PROBLEM REQUIREMENTS:
Write the data out again exactly, dropping any images it holds.

start EXERCISE MATERIAL

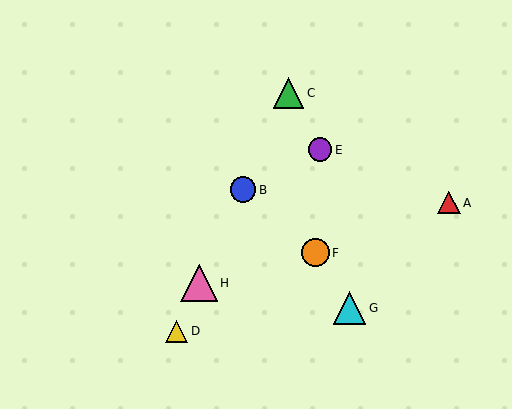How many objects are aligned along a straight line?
4 objects (B, C, D, H) are aligned along a straight line.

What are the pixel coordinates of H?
Object H is at (199, 283).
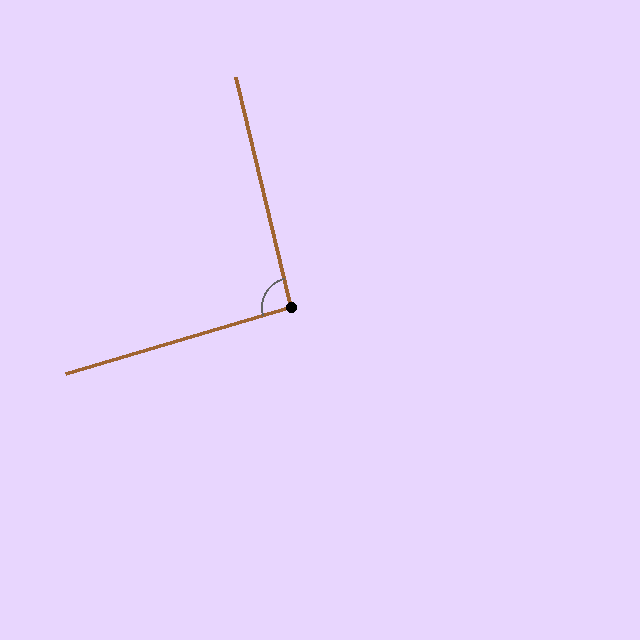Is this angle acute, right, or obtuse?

end EXERCISE MATERIAL

RESPONSE:
How many objects are aligned along a straight line?
4 objects (B, C, D, H) are aligned along a straight line.

What are the pixel coordinates of H?
Object H is at (199, 283).
Is this angle acute, right, or obtuse?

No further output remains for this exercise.